→ YOUR OBJECTIVE
Produce an exact copy of the lines below that run from the line containing "What is the approximate distance in pixels between points B" to the line containing "What are the pixel coordinates of point B?", inclusive; any picture is omitted.
━━━━━━━━
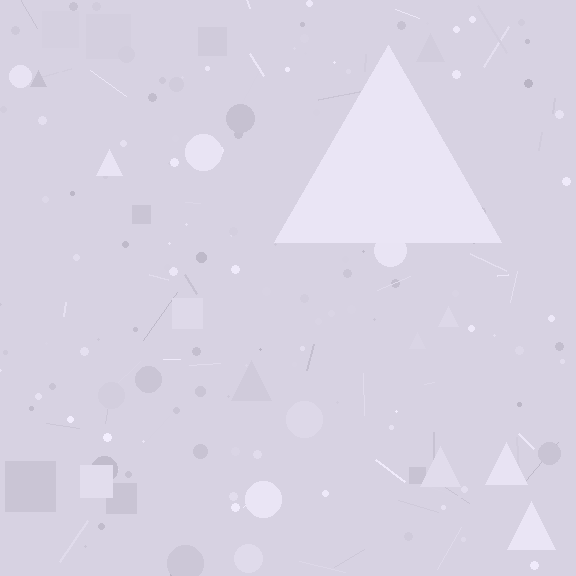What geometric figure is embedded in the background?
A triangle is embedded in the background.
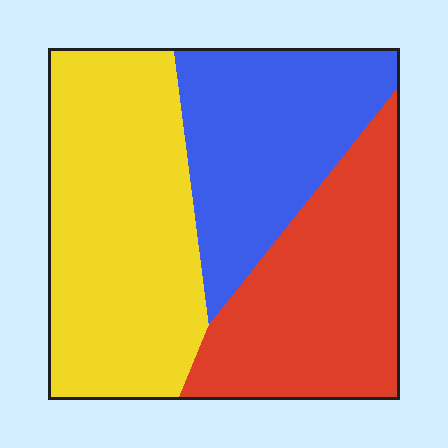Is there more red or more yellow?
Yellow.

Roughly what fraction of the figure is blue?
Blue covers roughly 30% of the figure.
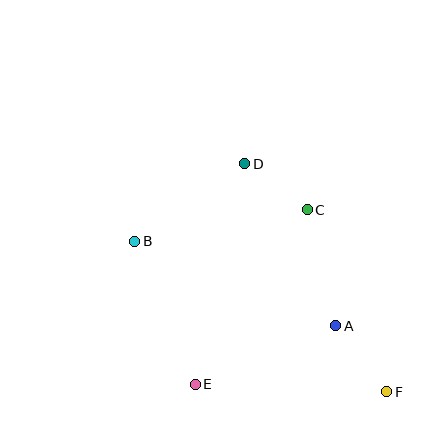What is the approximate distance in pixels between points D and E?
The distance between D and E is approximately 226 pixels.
━━━━━━━━
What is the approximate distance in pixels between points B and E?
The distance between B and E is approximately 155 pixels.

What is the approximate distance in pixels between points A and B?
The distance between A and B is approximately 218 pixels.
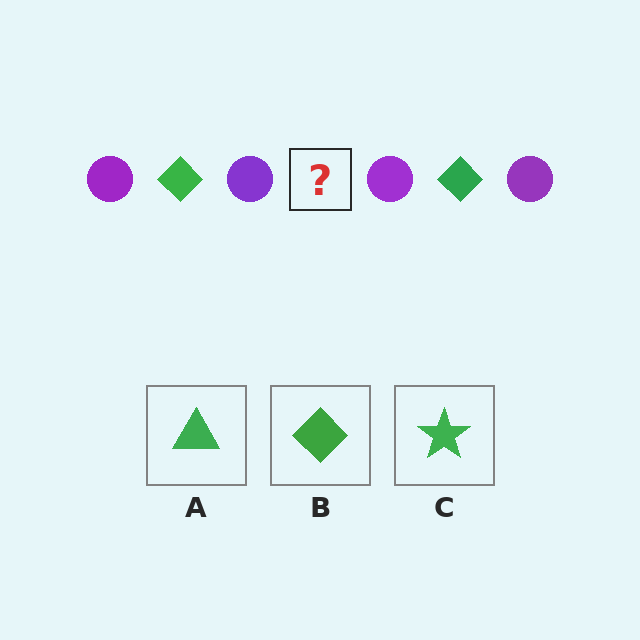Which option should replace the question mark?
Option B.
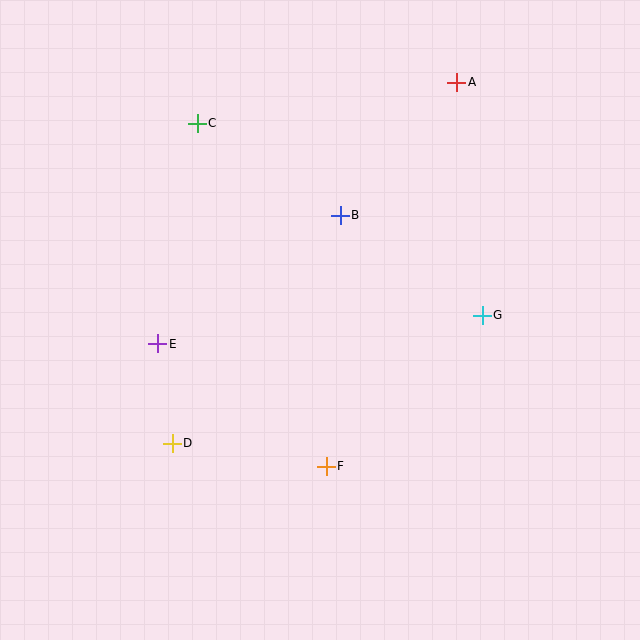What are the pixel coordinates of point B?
━━━━━━━━
→ REPLY
What is the approximate distance in pixels between points B and E?
The distance between B and E is approximately 155 pixels.

What is the approximate distance in pixels between points A and B?
The distance between A and B is approximately 218 pixels.
Which option should replace the question mark?
Option B.
What are the pixel coordinates of point B?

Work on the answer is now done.